Would you output the lines from the one with "Which object is closest to the green diamond?" through the last line of the material below, exactly, but without pictures?
::::
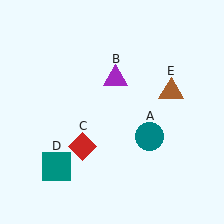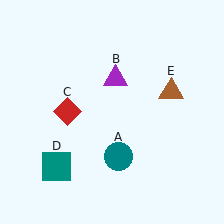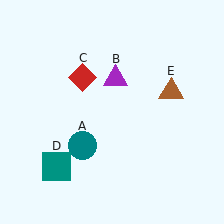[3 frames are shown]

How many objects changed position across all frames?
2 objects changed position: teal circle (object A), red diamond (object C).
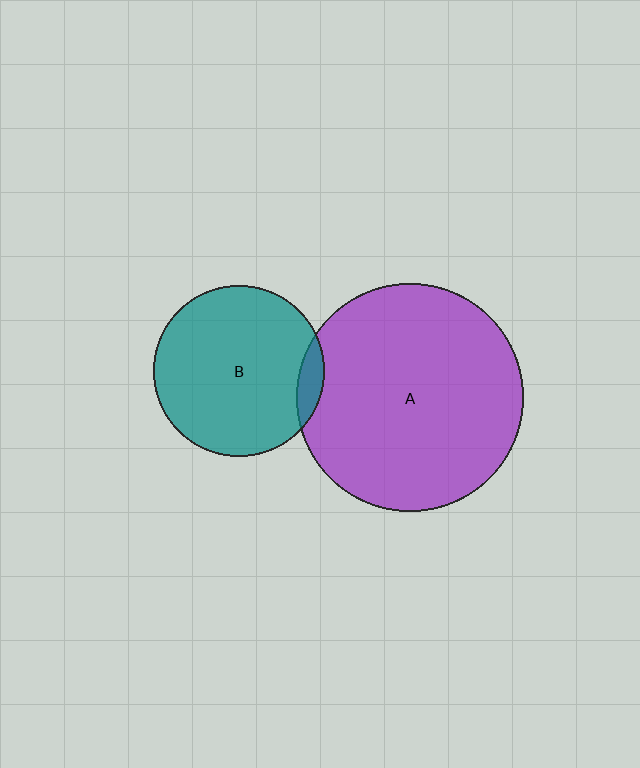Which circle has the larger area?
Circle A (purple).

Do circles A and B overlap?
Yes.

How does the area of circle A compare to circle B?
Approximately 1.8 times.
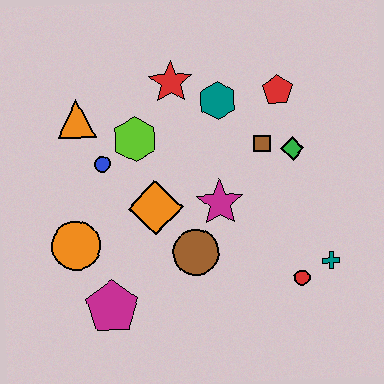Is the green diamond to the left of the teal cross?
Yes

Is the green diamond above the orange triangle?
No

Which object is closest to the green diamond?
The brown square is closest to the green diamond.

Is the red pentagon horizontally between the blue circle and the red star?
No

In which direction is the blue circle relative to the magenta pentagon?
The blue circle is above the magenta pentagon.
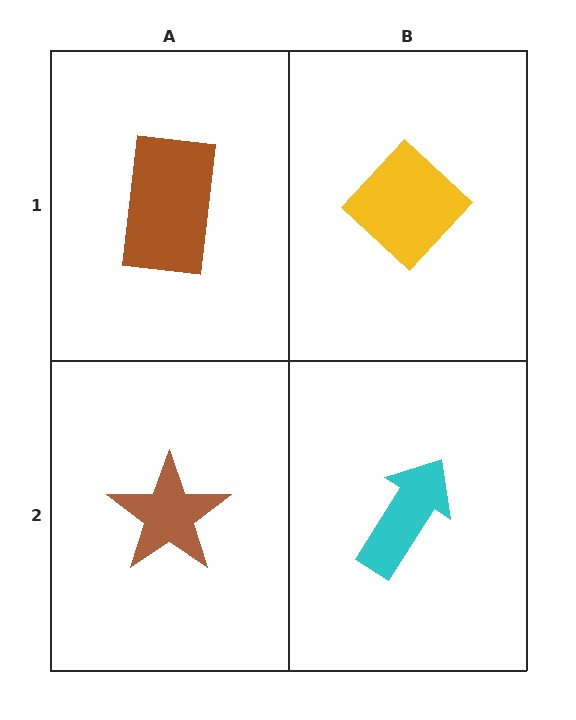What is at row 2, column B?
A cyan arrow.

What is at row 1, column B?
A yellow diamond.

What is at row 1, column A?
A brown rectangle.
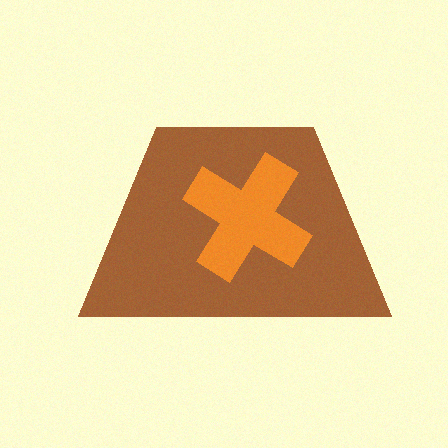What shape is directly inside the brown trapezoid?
::::
IN RESPONSE:
Which object is closest to the green diamond?
The brown square is closest to the green diamond.

Is the red pentagon horizontally between the blue circle and the red star?
No

In which direction is the blue circle relative to the magenta pentagon?
The blue circle is above the magenta pentagon.
What is at row 2, column B?
A cyan arrow.

What is at row 1, column B?
A yellow diamond.

What is at row 1, column A?
A brown rectangle.
What shape is directly inside the brown trapezoid?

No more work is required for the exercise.